--- SUPPLIED DATA ---

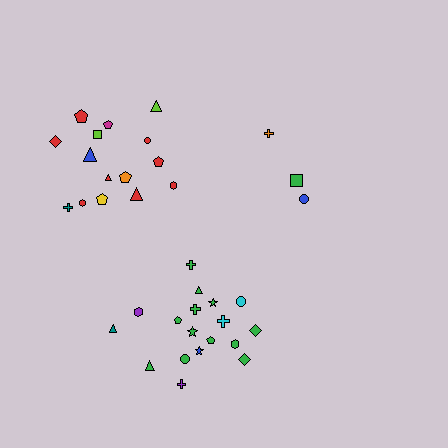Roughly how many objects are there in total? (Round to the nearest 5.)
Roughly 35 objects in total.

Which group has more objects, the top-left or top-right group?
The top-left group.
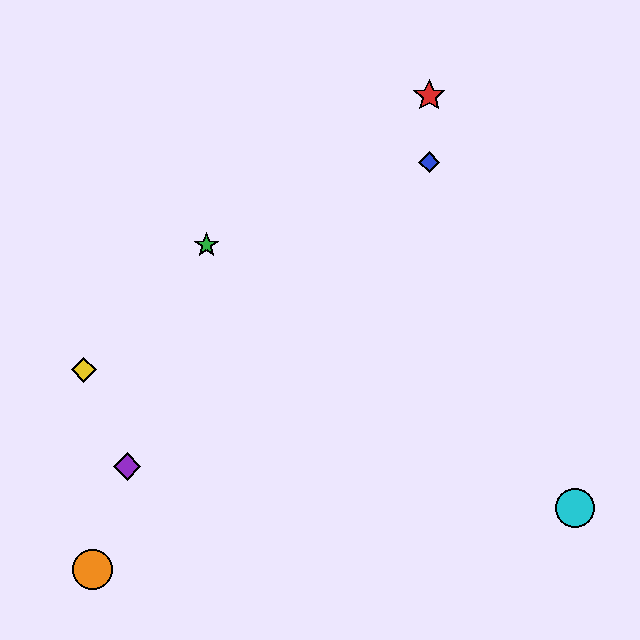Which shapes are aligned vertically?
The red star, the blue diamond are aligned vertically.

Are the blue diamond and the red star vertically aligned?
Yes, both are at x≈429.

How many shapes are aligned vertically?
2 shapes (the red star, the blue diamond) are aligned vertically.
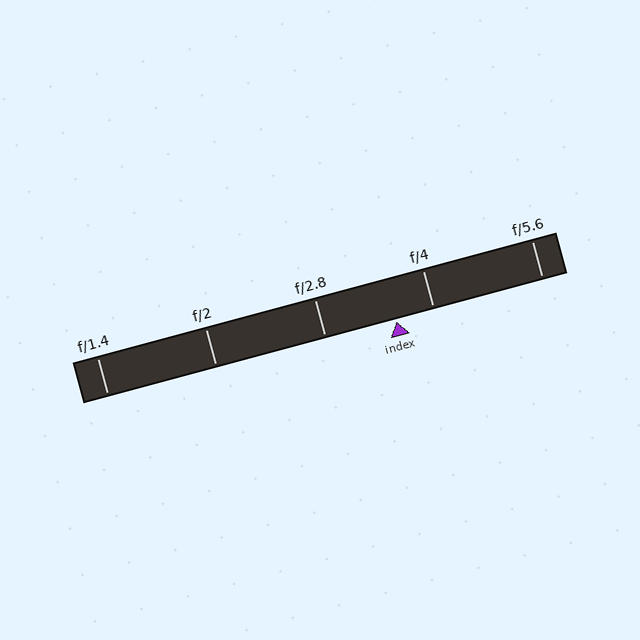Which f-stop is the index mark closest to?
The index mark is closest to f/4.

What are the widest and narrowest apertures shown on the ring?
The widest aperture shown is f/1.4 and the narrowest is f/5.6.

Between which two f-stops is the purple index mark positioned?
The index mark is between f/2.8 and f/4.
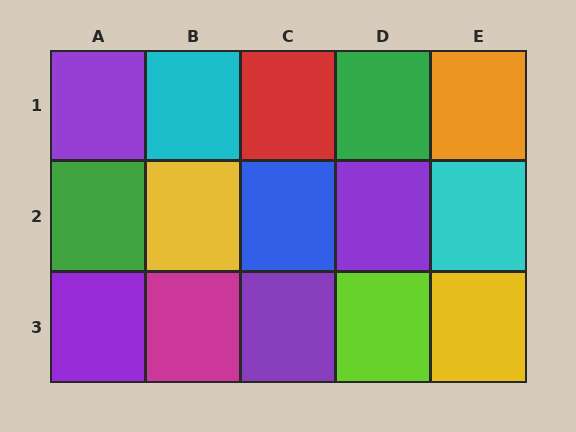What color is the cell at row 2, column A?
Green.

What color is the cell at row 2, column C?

---

▸ **EXERCISE TASK**
Repeat the full listing above exactly, with no pictures in the copy.

▸ **RESPONSE**
Roughly how many objects are there in total? (Round to the nearest 5.)
Roughly 35 objects in total.

Which group has more objects, the top-left or top-right group?
The top-left group.
Which shapes are aligned vertically?
The red star, the blue diamond are aligned vertically.

Are the blue diamond and the red star vertically aligned?
Yes, both are at x≈429.

How many shapes are aligned vertically?
2 shapes (the red star, the blue diamond) are aligned vertically.
Which f-stop is the index mark closest to?
The index mark is closest to f/4.

What are the widest and narrowest apertures shown on the ring?
The widest aperture shown is f/1.4 and the narrowest is f/5.6.

Between which two f-stops is the purple index mark positioned?
The index mark is between f/2.8 and f/4.
What color is the cell at row 2, column A?
Green.

What color is the cell at row 2, column C?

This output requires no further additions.